● WORK INSTRUCTIONS: Write out exactly the lines from the one containing "What is the rule" through the last line of the records below, including both.
START INFORMATION GIVEN
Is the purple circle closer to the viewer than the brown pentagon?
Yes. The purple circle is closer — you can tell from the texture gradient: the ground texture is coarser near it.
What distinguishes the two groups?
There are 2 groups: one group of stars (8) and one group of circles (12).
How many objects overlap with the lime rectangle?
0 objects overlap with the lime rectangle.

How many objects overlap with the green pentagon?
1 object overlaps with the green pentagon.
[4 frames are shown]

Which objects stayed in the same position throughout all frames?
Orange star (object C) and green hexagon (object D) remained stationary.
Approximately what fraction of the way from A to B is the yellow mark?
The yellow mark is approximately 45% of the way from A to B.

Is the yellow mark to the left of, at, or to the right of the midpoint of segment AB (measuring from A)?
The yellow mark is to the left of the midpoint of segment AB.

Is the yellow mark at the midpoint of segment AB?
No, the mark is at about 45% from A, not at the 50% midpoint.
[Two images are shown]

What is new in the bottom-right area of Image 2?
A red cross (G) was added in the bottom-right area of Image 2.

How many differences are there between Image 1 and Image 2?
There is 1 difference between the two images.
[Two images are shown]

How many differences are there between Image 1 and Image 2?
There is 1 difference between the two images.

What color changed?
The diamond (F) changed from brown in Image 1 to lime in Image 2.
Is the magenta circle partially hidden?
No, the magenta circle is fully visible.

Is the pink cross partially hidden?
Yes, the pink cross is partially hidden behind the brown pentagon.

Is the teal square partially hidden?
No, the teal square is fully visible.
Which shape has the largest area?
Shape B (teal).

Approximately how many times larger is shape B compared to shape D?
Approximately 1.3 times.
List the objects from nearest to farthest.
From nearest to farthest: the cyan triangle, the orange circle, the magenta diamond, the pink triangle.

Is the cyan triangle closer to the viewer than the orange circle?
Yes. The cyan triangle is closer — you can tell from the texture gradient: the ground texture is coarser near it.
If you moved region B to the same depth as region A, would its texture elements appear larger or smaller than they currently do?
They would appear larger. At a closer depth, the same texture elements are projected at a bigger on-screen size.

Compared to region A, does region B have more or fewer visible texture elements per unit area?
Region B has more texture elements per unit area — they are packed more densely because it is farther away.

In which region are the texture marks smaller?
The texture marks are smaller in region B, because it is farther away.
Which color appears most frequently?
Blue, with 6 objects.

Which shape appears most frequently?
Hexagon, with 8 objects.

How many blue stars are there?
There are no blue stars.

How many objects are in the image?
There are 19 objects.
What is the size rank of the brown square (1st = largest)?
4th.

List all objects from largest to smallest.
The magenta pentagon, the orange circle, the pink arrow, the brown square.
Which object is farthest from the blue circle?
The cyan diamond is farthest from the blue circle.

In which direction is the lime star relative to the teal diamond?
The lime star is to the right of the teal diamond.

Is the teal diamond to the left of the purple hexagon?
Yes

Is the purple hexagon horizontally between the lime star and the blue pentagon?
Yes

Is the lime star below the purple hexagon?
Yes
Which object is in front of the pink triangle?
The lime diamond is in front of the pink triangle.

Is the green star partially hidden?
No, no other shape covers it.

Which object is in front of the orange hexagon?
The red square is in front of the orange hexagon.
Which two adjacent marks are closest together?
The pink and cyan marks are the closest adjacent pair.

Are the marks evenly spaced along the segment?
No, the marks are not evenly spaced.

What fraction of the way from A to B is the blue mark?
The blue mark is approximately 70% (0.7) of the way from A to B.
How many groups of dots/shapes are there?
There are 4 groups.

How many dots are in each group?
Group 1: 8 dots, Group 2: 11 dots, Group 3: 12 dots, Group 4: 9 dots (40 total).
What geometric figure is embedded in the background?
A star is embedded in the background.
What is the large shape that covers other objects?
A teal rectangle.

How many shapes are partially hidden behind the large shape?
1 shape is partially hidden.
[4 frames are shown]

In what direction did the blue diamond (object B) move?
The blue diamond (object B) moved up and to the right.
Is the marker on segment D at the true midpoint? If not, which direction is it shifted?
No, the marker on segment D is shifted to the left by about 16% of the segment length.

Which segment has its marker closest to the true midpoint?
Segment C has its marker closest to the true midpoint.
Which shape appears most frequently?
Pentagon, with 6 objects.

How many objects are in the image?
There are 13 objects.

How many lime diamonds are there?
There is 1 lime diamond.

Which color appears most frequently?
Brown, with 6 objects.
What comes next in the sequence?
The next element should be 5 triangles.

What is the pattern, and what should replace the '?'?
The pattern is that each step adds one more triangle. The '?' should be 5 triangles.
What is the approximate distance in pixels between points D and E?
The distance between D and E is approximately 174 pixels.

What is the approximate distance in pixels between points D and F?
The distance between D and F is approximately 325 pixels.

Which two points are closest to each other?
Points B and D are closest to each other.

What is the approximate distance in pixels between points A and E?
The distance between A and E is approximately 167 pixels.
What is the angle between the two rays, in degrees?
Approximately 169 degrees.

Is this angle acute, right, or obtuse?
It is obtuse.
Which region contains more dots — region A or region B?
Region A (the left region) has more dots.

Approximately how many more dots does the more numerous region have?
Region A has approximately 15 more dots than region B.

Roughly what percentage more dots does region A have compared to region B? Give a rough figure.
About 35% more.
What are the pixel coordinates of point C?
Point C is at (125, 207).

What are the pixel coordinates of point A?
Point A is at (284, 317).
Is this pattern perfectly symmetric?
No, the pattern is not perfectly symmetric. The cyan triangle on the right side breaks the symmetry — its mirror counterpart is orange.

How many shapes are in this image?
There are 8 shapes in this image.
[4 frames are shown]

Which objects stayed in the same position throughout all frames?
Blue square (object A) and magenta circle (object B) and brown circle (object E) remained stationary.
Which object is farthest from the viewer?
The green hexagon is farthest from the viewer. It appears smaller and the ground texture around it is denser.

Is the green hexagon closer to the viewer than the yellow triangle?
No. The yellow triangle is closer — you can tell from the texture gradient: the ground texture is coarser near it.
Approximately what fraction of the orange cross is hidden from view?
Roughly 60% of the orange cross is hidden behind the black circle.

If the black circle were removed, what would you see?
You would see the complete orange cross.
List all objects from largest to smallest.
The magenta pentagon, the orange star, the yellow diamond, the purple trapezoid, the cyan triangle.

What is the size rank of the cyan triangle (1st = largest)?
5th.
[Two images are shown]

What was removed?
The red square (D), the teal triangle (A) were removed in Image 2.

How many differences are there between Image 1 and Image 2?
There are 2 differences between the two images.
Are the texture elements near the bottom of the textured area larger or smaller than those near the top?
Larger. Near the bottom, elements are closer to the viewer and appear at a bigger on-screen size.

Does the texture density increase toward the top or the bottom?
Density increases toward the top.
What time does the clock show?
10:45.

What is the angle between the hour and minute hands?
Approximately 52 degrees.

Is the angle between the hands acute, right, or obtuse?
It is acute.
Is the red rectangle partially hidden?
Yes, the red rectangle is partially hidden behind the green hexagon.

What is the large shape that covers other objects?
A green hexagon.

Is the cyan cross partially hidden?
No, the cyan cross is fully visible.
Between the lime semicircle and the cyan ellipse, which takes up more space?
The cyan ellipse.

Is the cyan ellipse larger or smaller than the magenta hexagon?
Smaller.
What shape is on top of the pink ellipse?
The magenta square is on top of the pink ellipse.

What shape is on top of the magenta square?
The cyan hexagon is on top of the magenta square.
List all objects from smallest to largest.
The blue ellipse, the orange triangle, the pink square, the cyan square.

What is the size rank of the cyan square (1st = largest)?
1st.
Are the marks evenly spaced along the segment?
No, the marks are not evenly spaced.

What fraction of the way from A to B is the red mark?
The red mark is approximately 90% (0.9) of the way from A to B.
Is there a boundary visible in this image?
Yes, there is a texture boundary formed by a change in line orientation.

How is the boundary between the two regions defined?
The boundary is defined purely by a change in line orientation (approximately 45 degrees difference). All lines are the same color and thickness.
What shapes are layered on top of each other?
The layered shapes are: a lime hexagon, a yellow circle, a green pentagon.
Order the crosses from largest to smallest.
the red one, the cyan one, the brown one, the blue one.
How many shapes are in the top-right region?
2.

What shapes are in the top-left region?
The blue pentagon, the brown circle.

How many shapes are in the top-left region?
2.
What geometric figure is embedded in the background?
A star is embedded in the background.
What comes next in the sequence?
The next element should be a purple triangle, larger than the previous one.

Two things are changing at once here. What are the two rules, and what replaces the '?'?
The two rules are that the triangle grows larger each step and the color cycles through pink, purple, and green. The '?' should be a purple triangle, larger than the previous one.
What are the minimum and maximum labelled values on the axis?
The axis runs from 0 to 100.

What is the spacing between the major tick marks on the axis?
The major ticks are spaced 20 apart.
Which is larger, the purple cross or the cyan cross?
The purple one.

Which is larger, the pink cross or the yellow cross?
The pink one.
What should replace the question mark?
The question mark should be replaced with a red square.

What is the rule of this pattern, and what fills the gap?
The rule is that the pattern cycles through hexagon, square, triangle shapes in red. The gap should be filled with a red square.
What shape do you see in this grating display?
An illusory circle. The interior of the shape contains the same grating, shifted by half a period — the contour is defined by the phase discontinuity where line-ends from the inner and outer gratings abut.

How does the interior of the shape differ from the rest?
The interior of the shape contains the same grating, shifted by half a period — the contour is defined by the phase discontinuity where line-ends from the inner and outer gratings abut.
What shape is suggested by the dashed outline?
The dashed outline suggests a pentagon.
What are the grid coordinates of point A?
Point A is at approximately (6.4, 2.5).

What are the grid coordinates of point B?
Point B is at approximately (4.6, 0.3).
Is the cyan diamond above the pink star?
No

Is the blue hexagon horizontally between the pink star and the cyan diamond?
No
END INFORMATION GIVEN
● ANSWER TO THIS EXERCISE:
What is the rule of this pattern, and what fills the gap?
The rule is that the pattern cycles through hexagon, square, triangle shapes in red. The gap should be filled with a red square.
What shape do you see in this grating display?
An illusory circle. The interior of the shape contains the same grating, shifted by half a period — the contour is defined by the phase discontinuity where line-ends from the inner and outer gratings abut.

How does the interior of the shape differ from the rest?
The interior of the shape contains the same grating, shifted by half a period — the contour is defined by the phase discontinuity where line-ends from the inner and outer gratings abut.
What shape is suggested by the dashed outline?
The dashed outline suggests a pentagon.
What are the grid coordinates of point A?
Point A is at approximately (6.4, 2.5).

What are the grid coordinates of point B?
Point B is at approximately (4.6, 0.3).
Is the cyan diamond above the pink star?
No

Is the blue hexagon horizontally between the pink star and the cyan diamond?
No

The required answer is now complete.